• **Work to complete**: Begin with the line that contains "Which is larger, the red" and end with the line that contains "[5 frames are shown]", transcribing exactly each line in that stretch and no other.

[Stored records]
★ ★ ★ ★ ★

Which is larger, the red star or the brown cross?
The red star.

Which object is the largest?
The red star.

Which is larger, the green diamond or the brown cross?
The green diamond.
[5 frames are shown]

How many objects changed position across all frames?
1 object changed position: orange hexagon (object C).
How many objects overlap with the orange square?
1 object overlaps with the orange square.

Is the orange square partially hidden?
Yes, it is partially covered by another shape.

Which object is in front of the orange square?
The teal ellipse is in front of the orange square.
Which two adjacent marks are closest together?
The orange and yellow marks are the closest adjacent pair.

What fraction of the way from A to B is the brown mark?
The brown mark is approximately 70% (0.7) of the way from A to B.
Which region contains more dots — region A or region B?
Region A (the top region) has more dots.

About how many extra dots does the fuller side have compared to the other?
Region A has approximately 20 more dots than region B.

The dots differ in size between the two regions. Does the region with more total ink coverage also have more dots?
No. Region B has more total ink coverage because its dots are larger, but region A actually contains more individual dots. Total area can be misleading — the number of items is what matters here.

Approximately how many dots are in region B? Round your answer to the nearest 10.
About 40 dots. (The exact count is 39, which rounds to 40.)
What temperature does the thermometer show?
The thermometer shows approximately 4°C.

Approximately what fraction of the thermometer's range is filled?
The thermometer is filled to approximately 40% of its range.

★ ★ ★ ★ ★

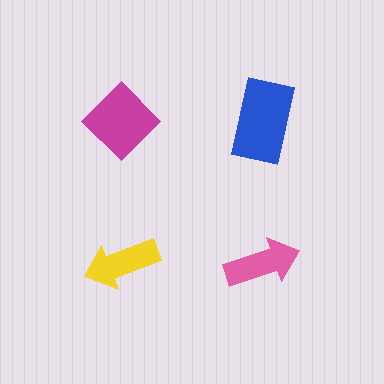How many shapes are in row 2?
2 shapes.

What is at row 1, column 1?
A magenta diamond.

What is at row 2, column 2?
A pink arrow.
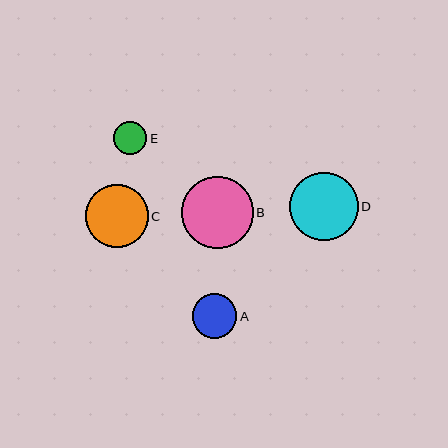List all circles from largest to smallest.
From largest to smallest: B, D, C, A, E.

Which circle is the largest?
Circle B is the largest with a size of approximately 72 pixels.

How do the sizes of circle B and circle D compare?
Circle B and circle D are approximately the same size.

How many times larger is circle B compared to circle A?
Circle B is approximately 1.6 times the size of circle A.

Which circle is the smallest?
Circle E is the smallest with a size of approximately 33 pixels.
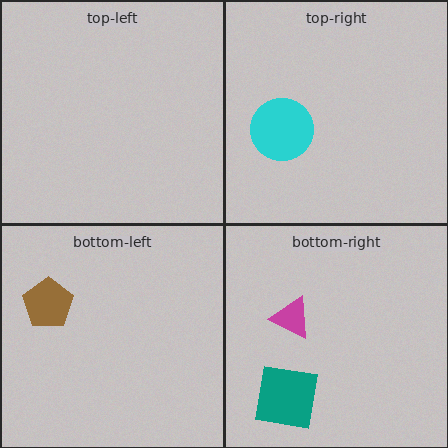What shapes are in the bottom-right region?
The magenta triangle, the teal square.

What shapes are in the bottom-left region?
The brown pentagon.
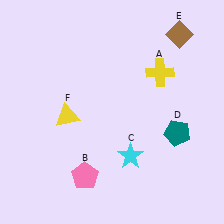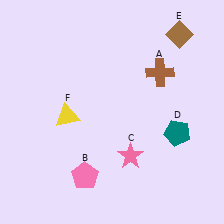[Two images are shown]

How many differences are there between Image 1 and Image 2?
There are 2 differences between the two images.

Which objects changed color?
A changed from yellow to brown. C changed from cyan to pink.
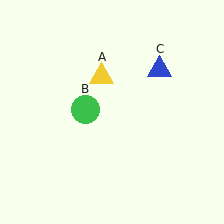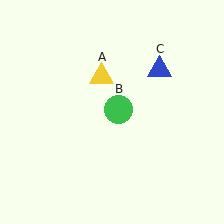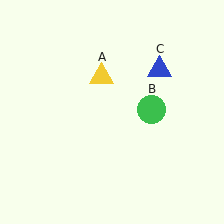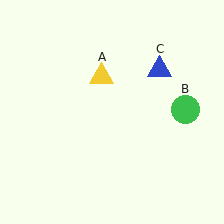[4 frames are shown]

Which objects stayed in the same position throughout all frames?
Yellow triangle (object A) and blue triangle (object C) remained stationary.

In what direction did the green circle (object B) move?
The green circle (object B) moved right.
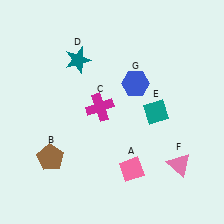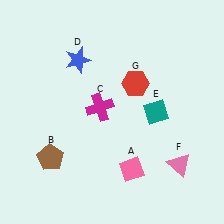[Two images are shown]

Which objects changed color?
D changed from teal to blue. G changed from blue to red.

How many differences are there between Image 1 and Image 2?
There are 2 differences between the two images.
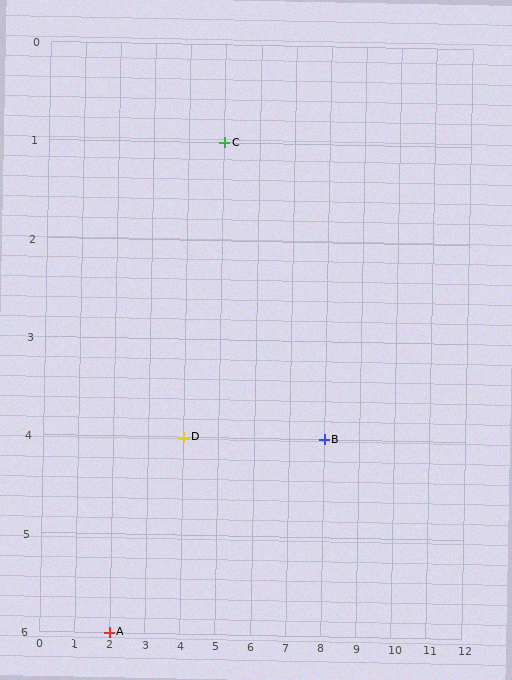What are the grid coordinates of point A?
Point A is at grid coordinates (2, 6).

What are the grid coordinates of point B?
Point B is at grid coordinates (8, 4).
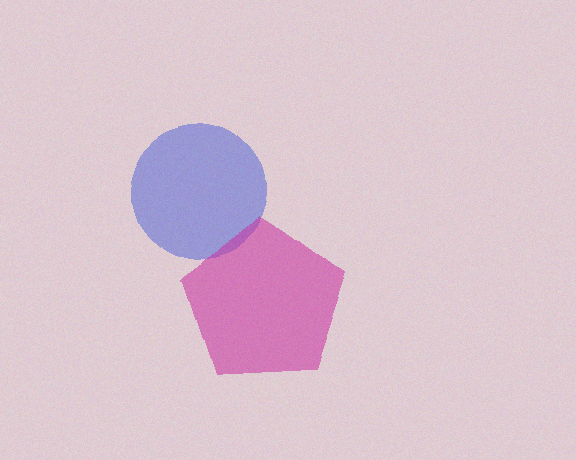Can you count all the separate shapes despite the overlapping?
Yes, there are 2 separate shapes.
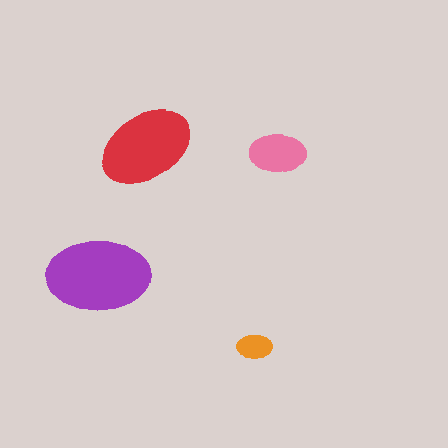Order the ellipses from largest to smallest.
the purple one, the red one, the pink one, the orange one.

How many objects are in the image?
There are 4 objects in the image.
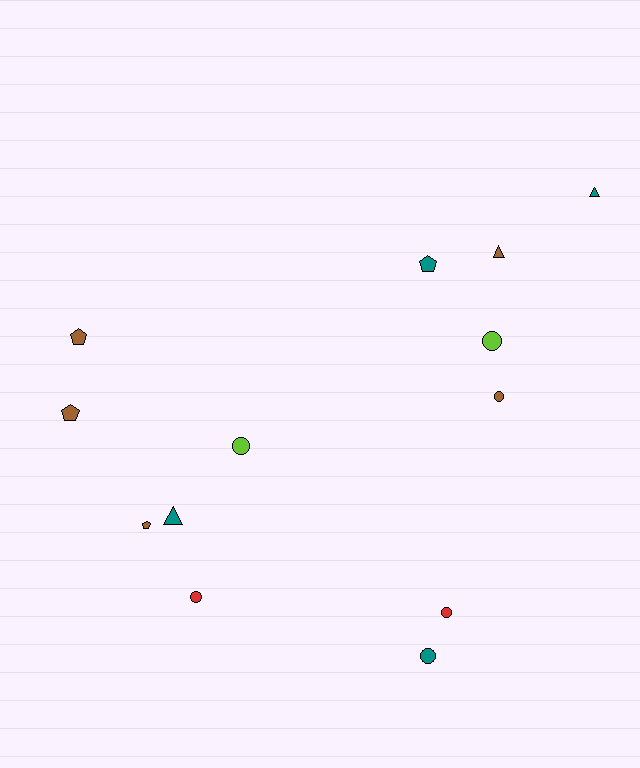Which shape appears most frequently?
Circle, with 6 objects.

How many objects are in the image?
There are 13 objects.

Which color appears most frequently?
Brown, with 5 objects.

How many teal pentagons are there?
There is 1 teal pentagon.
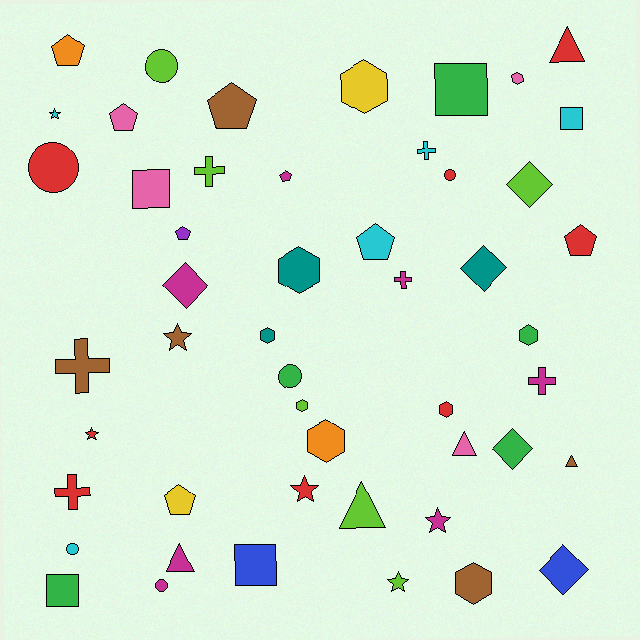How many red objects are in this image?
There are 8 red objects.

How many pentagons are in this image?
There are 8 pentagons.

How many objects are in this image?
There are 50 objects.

★ ★ ★ ★ ★

• **Exercise output**:
Which is larger, the red star or the brown cross?
The red star.

Which object is the largest?
The red star.

Which is larger, the green diamond or the brown cross?
The green diamond.
[5 frames are shown]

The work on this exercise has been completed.